Supplied entries:
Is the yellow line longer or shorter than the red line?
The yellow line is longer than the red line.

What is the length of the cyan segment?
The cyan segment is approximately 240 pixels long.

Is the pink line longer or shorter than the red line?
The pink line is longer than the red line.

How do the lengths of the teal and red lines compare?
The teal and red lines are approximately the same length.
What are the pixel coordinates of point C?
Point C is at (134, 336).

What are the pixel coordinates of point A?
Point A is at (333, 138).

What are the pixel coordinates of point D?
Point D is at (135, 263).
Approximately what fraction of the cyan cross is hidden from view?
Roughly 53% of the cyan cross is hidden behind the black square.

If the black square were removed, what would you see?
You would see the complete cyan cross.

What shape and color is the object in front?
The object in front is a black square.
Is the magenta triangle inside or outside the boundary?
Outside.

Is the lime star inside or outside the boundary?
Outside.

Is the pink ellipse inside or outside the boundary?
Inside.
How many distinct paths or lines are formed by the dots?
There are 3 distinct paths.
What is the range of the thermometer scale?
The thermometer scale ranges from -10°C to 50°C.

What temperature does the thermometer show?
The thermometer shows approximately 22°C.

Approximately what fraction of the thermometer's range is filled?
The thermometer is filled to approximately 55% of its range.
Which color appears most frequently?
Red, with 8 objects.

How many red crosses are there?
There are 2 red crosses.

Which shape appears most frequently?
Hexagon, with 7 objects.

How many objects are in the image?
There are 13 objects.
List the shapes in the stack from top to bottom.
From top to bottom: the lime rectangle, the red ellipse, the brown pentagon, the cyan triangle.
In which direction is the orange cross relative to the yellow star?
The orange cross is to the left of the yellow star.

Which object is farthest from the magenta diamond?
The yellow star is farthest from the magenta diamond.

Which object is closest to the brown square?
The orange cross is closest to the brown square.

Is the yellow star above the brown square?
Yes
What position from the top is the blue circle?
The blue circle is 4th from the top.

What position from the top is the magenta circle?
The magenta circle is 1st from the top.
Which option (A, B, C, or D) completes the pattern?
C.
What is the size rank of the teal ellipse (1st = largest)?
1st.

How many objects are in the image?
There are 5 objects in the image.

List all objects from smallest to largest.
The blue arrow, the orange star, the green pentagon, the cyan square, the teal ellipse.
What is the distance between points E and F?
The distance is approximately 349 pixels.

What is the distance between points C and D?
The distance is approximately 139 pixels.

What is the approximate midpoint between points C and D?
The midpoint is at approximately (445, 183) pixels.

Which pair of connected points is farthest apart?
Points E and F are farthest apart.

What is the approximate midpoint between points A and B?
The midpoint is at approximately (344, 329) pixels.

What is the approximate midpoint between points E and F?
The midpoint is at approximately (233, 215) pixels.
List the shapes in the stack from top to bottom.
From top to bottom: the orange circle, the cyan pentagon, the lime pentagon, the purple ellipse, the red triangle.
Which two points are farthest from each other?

Requirements: Each entry above is to be printed again exactly.

Problem solution:
Is the yellow line longer or shorter than the red line?
The yellow line is longer than the red line.

What is the length of the cyan segment?
The cyan segment is approximately 240 pixels long.

Is the pink line longer or shorter than the red line?
The pink line is longer than the red line.

How do the lengths of the teal and red lines compare?
The teal and red lines are approximately the same length.
What are the pixel coordinates of point C?
Point C is at (134, 336).

What are the pixel coordinates of point A?
Point A is at (333, 138).

What are the pixel coordinates of point D?
Point D is at (135, 263).
Approximately what fraction of the cyan cross is hidden from view?
Roughly 53% of the cyan cross is hidden behind the black square.

If the black square were removed, what would you see?
You would see the complete cyan cross.

What shape and color is the object in front?
The object in front is a black square.
Is the magenta triangle inside or outside the boundary?
Outside.

Is the lime star inside or outside the boundary?
Outside.

Is the pink ellipse inside or outside the boundary?
Inside.
How many distinct paths or lines are formed by the dots?
There are 3 distinct paths.
What is the range of the thermometer scale?
The thermometer scale ranges from -10°C to 50°C.

What temperature does the thermometer show?
The thermometer shows approximately 22°C.

Approximately what fraction of the thermometer's range is filled?
The thermometer is filled to approximately 55% of its range.
Which color appears most frequently?
Red, with 8 objects.

How many red crosses are there?
There are 2 red crosses.

Which shape appears most frequently?
Hexagon, with 7 objects.

How many objects are in the image?
There are 13 objects.
List the shapes in the stack from top to bottom.
From top to bottom: the lime rectangle, the red ellipse, the brown pentagon, the cyan triangle.
In which direction is the orange cross relative to the yellow star?
The orange cross is to the left of the yellow star.

Which object is farthest from the magenta diamond?
The yellow star is farthest from the magenta diamond.

Which object is closest to the brown square?
The orange cross is closest to the brown square.

Is the yellow star above the brown square?
Yes
What position from the top is the blue circle?
The blue circle is 4th from the top.

What position from the top is the magenta circle?
The magenta circle is 1st from the top.
Which option (A, B, C, or D) completes the pattern?
C.
What is the size rank of the teal ellipse (1st = largest)?
1st.

How many objects are in the image?
There are 5 objects in the image.

List all objects from smallest to largest.
The blue arrow, the orange star, the green pentagon, the cyan square, the teal ellipse.
What is the distance between points E and F?
The distance is approximately 349 pixels.

What is the distance between points C and D?
The distance is approximately 139 pixels.

What is the approximate midpoint between points C and D?
The midpoint is at approximately (445, 183) pixels.

Which pair of connected points is farthest apart?
Points E and F are farthest apart.

What is the approximate midpoint between points A and B?
The midpoint is at approximately (344, 329) pixels.

What is the approximate midpoint between points E and F?
The midpoint is at approximately (233, 215) pixels.
List the shapes in the stack from top to bottom.
From top to bottom: the orange circle, the cyan pentagon, the lime pentagon, the purple ellipse, the red triangle.
Which two points are farthest from each other?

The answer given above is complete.